Records about drawn shapes:
========================

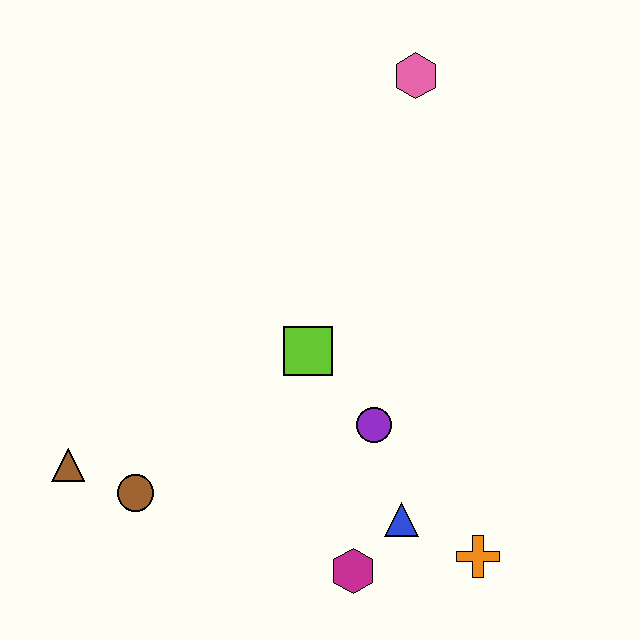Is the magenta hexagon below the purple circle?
Yes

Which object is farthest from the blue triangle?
The pink hexagon is farthest from the blue triangle.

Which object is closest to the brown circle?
The brown triangle is closest to the brown circle.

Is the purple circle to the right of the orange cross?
No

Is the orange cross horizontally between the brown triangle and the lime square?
No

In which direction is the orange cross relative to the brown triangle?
The orange cross is to the right of the brown triangle.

========================

TASK OBJECTIVE: Set the listing down in full and exactly. Pictures within it should not appear in the copy.

SOLVED PROBLEM:
Is the magenta hexagon below the purple circle?
Yes

Which object is farthest from the blue triangle?
The pink hexagon is farthest from the blue triangle.

Which object is closest to the brown circle?
The brown triangle is closest to the brown circle.

Is the purple circle to the right of the orange cross?
No

Is the orange cross horizontally between the brown triangle and the lime square?
No

In which direction is the orange cross relative to the brown triangle?
The orange cross is to the right of the brown triangle.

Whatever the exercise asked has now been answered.